Directions →
Quote the records beneath, complete and exact. Leave out images.

Data records:
======

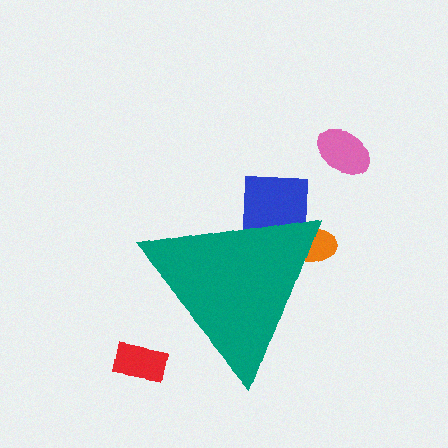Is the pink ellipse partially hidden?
No, the pink ellipse is fully visible.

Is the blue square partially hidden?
Yes, the blue square is partially hidden behind the teal triangle.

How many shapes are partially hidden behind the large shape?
2 shapes are partially hidden.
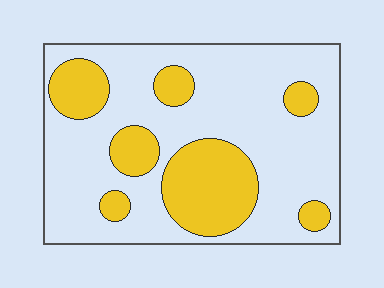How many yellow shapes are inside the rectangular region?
7.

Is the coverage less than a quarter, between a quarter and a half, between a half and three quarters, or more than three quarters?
Between a quarter and a half.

======

Solution →
Is the pink ellipse partially hidden?
No, the pink ellipse is fully visible.

Is the blue square partially hidden?
Yes, the blue square is partially hidden behind the teal triangle.

How many shapes are partially hidden behind the large shape?
2 shapes are partially hidden.
How many yellow shapes are inside the rectangular region?
7.

Is the coverage less than a quarter, between a quarter and a half, between a half and three quarters, or more than three quarters?
Between a quarter and a half.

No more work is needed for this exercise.